EXERCISE REQUIREMENTS. Transcribe every entry below word for word, but skip the pictures.

---+---

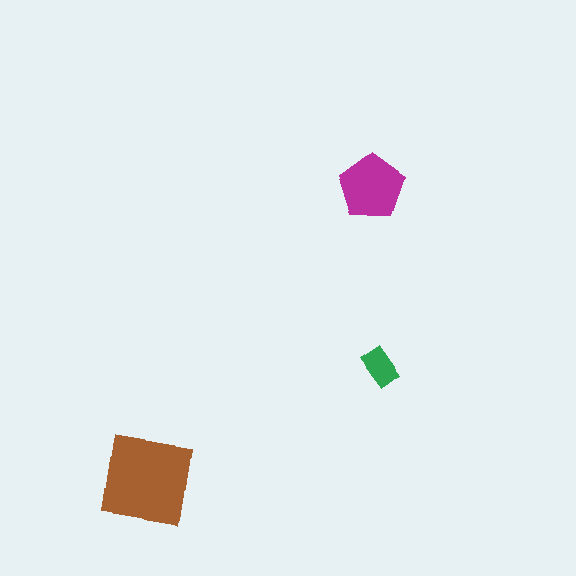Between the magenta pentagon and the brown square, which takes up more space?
The brown square.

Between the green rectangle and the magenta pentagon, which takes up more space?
The magenta pentagon.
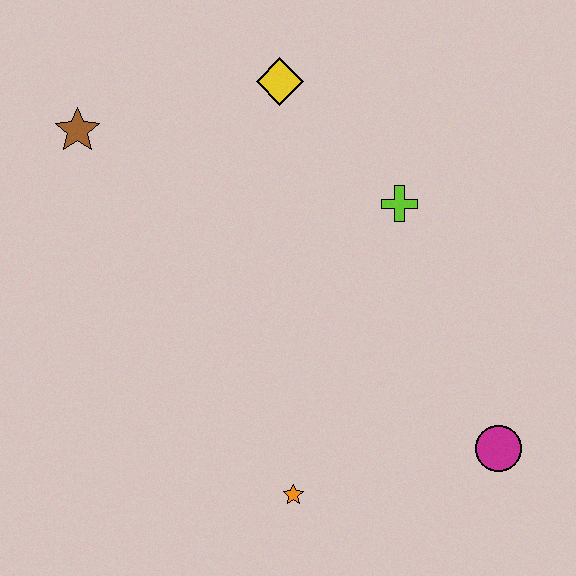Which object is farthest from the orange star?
The brown star is farthest from the orange star.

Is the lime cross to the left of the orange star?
No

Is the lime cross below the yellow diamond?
Yes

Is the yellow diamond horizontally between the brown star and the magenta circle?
Yes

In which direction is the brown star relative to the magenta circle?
The brown star is to the left of the magenta circle.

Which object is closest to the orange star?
The magenta circle is closest to the orange star.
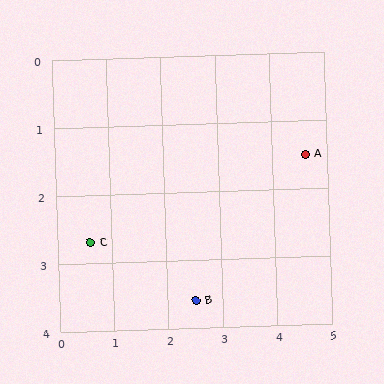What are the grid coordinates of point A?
Point A is at approximately (4.6, 1.5).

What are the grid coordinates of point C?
Point C is at approximately (0.6, 2.7).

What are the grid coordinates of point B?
Point B is at approximately (2.5, 3.6).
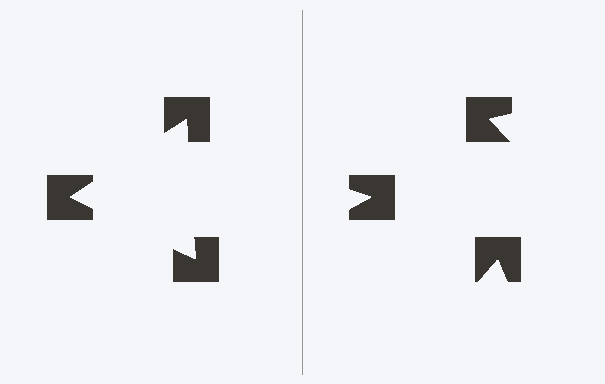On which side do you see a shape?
An illusory triangle appears on the left side. On the right side the wedge cuts are rotated, so no coherent shape forms.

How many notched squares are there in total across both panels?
6 — 3 on each side.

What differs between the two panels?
The notched squares are positioned identically on both sides; only the wedge orientations differ. On the left they align to a triangle; on the right they are misaligned.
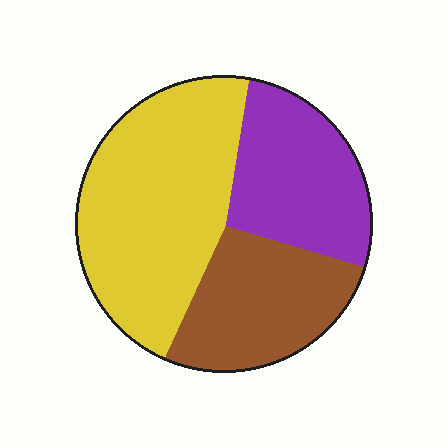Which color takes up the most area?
Yellow, at roughly 45%.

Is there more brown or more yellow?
Yellow.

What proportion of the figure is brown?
Brown covers roughly 25% of the figure.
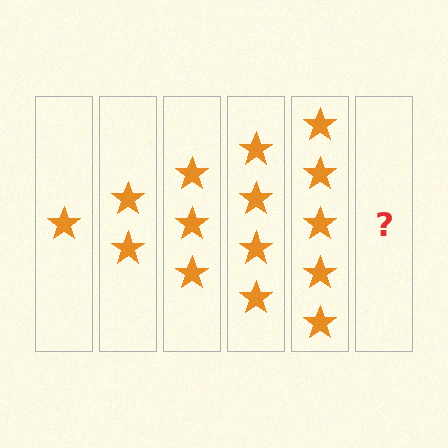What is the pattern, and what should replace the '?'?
The pattern is that each step adds one more star. The '?' should be 6 stars.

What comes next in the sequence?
The next element should be 6 stars.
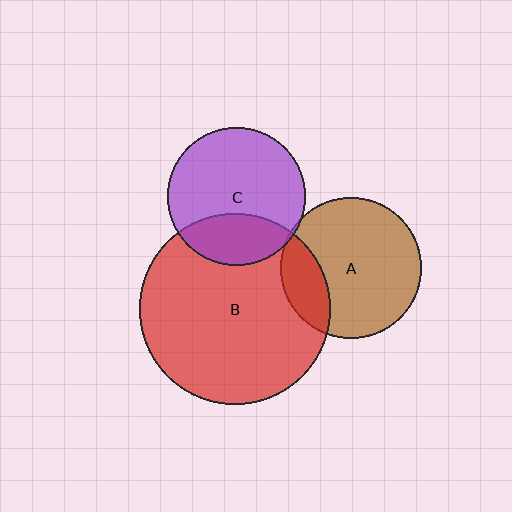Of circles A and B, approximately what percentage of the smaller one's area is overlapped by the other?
Approximately 20%.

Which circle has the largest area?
Circle B (red).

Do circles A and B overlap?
Yes.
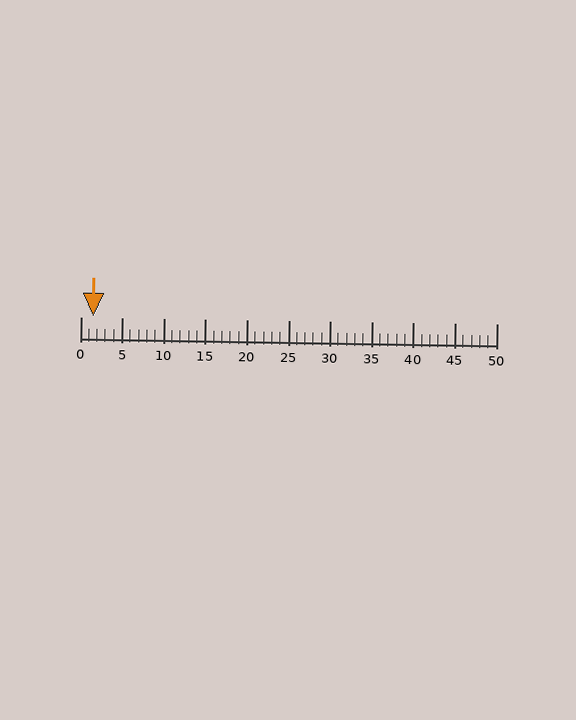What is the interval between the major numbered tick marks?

---+---

FINISHED TASK.
Between the magenta pentagon and the brown square, which takes up more space?
The brown square.

Between the green rectangle and the magenta pentagon, which takes up more space?
The magenta pentagon.
Which object is farthest from the orange star?
The brown star is farthest from the orange star.

Is the lime cross to the left of the orange star?
No

Is the lime cross below the yellow diamond?
Yes

Is the yellow diamond horizontally between the brown star and the magenta circle?
Yes

In which direction is the brown star relative to the magenta circle?
The brown star is to the left of the magenta circle.

Which object is closest to the orange star?
The magenta circle is closest to the orange star.
What are the grid coordinates of point A?
Point A is at approximately (4.6, 1.5).

What are the grid coordinates of point C?
Point C is at approximately (0.6, 2.7).

What are the grid coordinates of point B?
Point B is at approximately (2.5, 3.6).
On which side do you see a shape?
An illusory triangle appears on the left side. On the right side the wedge cuts are rotated, so no coherent shape forms.

How many notched squares are there in total across both panels?
6 — 3 on each side.

What differs between the two panels?
The notched squares are positioned identically on both sides; only the wedge orientations differ. On the left they align to a triangle; on the right they are misaligned.
Which color takes up the most area?
Yellow, at roughly 45%.

Is there more brown or more yellow?
Yellow.

What proportion of the figure is brown?
Brown covers roughly 25% of the figure.
What is the pattern, and what should replace the '?'?
The pattern is that each step adds one more star. The '?' should be 6 stars.

What comes next in the sequence?
The next element should be 6 stars.
Of circles A and B, approximately what percentage of the smaller one's area is overlapped by the other?
Approximately 20%.

Which circle has the largest area?
Circle B (red).

Do circles A and B overlap?
Yes.
What is the interval between the major numbered tick marks?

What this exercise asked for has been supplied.